• Exercise prompt
Quote each line of the material verbatim, without the pictures.

• Data for the task
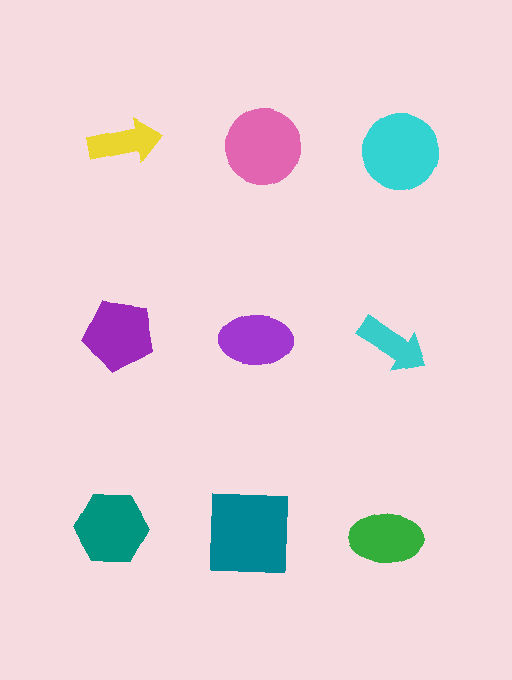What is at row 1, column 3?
A cyan circle.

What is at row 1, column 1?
A yellow arrow.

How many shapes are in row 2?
3 shapes.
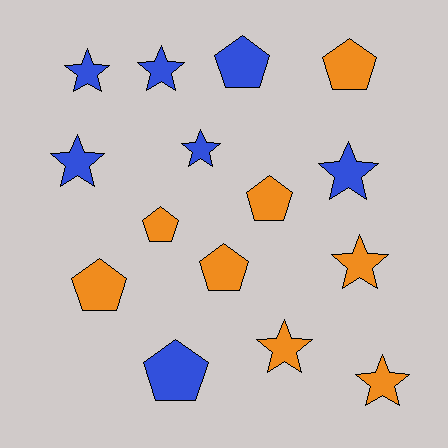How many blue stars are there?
There are 5 blue stars.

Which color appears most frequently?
Orange, with 8 objects.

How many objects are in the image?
There are 15 objects.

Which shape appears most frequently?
Star, with 8 objects.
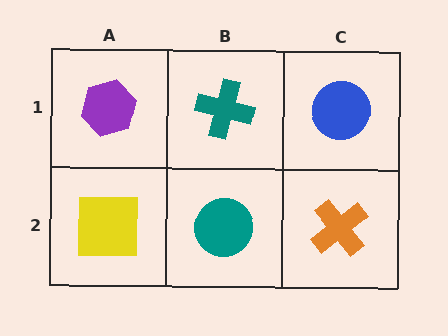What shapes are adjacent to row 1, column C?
An orange cross (row 2, column C), a teal cross (row 1, column B).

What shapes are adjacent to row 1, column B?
A teal circle (row 2, column B), a purple hexagon (row 1, column A), a blue circle (row 1, column C).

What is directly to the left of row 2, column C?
A teal circle.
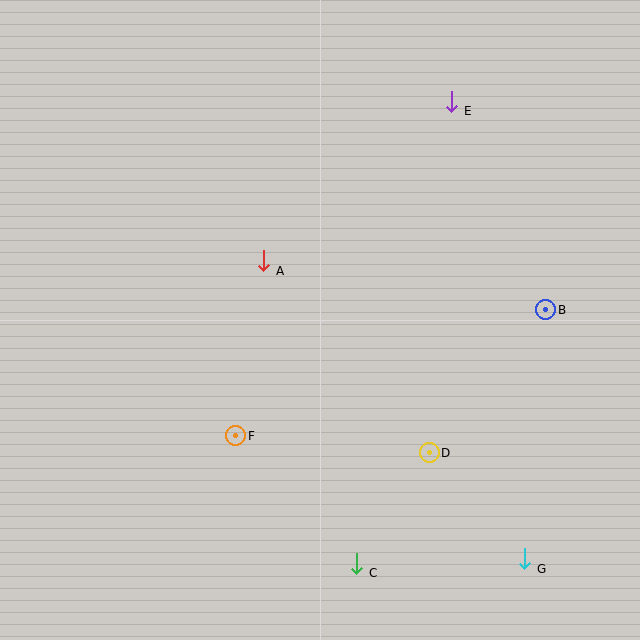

• Full output
What is at row 1, column 3?
A cyan circle.

What is at row 1, column 1?
A yellow arrow.

How many shapes are in row 2?
3 shapes.
How many blue stars are there?
There are 5 blue stars.

Which color appears most frequently?
Orange, with 8 objects.

How many objects are in the image?
There are 15 objects.

Which shape appears most frequently?
Star, with 8 objects.
What shapes are adjacent to row 1, column C?
An orange cross (row 2, column C), a teal cross (row 1, column B).

What shapes are adjacent to row 1, column B?
A teal circle (row 2, column B), a purple hexagon (row 1, column A), a blue circle (row 1, column C).

What is directly to the left of row 2, column C?
A teal circle.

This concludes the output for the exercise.